Look for the line containing "Is the magenta rectangle partially hidden?" and the line containing "[3 frames are shown]" in the entries below. Copy those two and all lines between them exactly, leaving out pictures.
^^^^^^^^
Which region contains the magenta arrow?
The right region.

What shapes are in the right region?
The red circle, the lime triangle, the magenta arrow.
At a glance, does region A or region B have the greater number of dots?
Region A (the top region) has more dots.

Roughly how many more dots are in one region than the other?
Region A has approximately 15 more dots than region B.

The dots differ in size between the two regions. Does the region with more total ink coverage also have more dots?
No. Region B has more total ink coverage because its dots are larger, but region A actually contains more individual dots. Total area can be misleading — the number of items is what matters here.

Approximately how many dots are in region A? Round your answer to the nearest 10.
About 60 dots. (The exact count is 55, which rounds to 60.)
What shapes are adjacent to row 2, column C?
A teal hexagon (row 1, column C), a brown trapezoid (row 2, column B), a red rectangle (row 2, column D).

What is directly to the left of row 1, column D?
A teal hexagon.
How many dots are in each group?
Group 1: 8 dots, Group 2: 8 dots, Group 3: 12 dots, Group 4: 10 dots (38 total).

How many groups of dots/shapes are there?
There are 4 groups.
^^^^^^^^
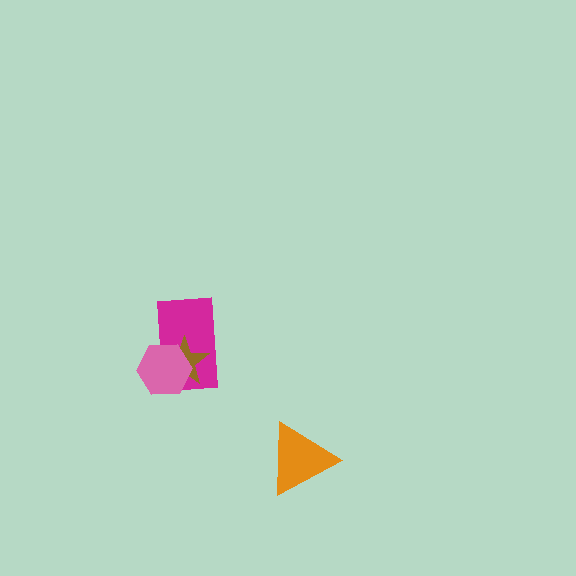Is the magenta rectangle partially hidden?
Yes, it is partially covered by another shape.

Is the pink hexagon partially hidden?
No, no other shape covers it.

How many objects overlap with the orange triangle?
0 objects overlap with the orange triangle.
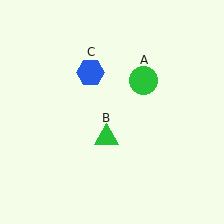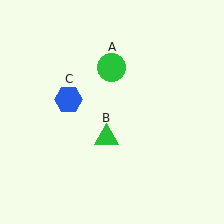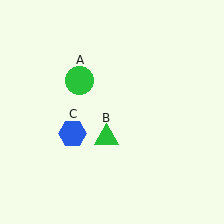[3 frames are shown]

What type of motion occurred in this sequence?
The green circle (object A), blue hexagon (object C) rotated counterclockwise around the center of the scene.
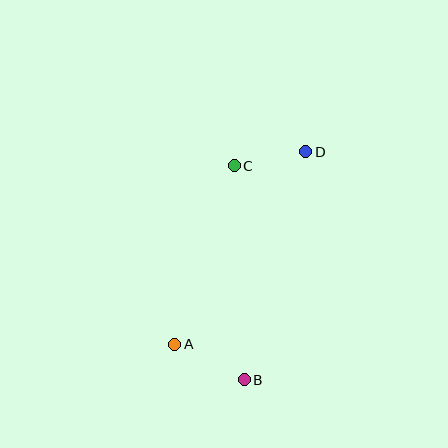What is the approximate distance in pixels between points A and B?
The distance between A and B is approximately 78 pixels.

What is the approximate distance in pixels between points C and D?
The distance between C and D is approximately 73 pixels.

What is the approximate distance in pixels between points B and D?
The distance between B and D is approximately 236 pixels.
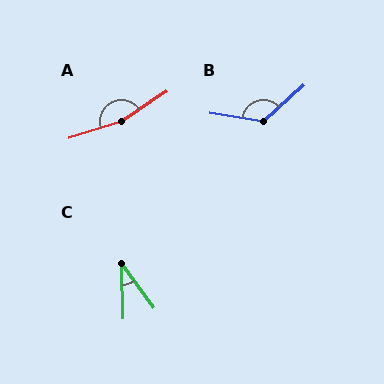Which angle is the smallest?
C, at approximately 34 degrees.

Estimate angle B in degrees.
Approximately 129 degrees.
^^^^^^^^
Output of the exercise
Is the magenta rectangle partially hidden?
Yes, it is partially covered by another shape.

Is the pink hexagon partially hidden?
No, no other shape covers it.

How many objects overlap with the orange triangle?
0 objects overlap with the orange triangle.
[3 frames are shown]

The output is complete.